══ THE DATA

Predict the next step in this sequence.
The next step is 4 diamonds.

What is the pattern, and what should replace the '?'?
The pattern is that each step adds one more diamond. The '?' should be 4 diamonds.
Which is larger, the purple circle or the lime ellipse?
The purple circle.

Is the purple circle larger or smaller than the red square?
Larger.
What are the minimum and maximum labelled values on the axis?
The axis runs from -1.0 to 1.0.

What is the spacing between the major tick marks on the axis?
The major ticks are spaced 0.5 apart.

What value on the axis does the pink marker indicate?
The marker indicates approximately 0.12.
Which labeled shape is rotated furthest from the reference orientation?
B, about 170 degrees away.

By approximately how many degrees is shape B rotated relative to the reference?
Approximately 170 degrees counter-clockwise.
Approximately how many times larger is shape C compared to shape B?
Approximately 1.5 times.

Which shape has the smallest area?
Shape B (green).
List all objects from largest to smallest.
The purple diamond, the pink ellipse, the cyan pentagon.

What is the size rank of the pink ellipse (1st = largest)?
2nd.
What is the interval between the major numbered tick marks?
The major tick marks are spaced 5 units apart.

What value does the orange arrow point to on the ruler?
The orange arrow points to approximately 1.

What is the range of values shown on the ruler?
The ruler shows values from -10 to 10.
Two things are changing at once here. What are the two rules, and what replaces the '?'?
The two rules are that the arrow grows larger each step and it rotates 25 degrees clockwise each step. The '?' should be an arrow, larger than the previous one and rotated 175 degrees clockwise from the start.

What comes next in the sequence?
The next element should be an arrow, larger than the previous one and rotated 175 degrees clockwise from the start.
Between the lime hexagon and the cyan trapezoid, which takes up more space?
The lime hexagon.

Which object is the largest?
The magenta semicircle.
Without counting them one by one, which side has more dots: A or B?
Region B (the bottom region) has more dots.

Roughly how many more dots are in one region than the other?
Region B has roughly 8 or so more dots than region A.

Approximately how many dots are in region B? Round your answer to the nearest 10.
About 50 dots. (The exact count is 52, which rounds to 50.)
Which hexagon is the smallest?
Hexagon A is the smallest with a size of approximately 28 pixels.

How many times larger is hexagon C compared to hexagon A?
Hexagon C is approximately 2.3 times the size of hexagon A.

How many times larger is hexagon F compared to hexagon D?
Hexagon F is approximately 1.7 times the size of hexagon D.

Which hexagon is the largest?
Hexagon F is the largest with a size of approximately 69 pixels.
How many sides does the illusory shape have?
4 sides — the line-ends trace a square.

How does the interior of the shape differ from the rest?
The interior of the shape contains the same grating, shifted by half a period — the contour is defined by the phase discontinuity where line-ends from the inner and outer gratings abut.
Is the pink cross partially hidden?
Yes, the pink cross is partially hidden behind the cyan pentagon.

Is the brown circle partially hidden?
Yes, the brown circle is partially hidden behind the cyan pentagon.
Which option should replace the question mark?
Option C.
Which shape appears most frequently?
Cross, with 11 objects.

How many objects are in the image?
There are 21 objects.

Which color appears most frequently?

════

Reproduce all of the data exactly as given.

Predict the next step in this sequence.
The next step is 4 diamonds.

What is the pattern, and what should replace the '?'?
The pattern is that each step adds one more diamond. The '?' should be 4 diamonds.
Which is larger, the purple circle or the lime ellipse?
The purple circle.

Is the purple circle larger or smaller than the red square?
Larger.
What are the minimum and maximum labelled values on the axis?
The axis runs from -1.0 to 1.0.

What is the spacing between the major tick marks on the axis?
The major ticks are spaced 0.5 apart.

What value on the axis does the pink marker indicate?
The marker indicates approximately 0.12.
Which labeled shape is rotated furthest from the reference orientation?
B, about 170 degrees away.

By approximately how many degrees is shape B rotated relative to the reference?
Approximately 170 degrees counter-clockwise.
Approximately how many times larger is shape C compared to shape B?
Approximately 1.5 times.

Which shape has the smallest area?
Shape B (green).
List all objects from largest to smallest.
The purple diamond, the pink ellipse, the cyan pentagon.

What is the size rank of the pink ellipse (1st = largest)?
2nd.
What is the interval between the major numbered tick marks?
The major tick marks are spaced 5 units apart.

What value does the orange arrow point to on the ruler?
The orange arrow points to approximately 1.

What is the range of values shown on the ruler?
The ruler shows values from -10 to 10.
Two things are changing at once here. What are the two rules, and what replaces the '?'?
The two rules are that the arrow grows larger each step and it rotates 25 degrees clockwise each step. The '?' should be an arrow, larger than the previous one and rotated 175 degrees clockwise from the start.

What comes next in the sequence?
The next element should be an arrow, larger than the previous one and rotated 175 degrees clockwise from the start.
Between the lime hexagon and the cyan trapezoid, which takes up more space?
The lime hexagon.

Which object is the largest?
The magenta semicircle.
Without counting them one by one, which side has more dots: A or B?
Region B (the bottom region) has more dots.

Roughly how many more dots are in one region than the other?
Region B has roughly 8 or so more dots than region A.

Approximately how many dots are in region B? Round your answer to the nearest 10.
About 50 dots. (The exact count is 52, which rounds to 50.)
Which hexagon is the smallest?
Hexagon A is the smallest with a size of approximately 28 pixels.

How many times larger is hexagon C compared to hexagon A?
Hexagon C is approximately 2.3 times the size of hexagon A.

How many times larger is hexagon F compared to hexagon D?
Hexagon F is approximately 1.7 times the size of hexagon D.

Which hexagon is the largest?
Hexagon F is the largest with a size of approximately 69 pixels.
How many sides does the illusory shape have?
4 sides — the line-ends trace a square.

How does the interior of the shape differ from the rest?
The interior of the shape contains the same grating, shifted by half a period — the contour is defined by the phase discontinuity where line-ends from the inner and outer gratings abut.
Is the pink cross partially hidden?
Yes, the pink cross is partially hidden behind the cyan pentagon.

Is the brown circle partially hidden?
Yes, the brown circle is partially hidden behind the cyan pentagon.
Which option should replace the question mark?
Option C.
Which shape appears most frequently?
Cross, with 11 objects.

How many objects are in the image?
There are 21 objects.

Which color appears most frequently?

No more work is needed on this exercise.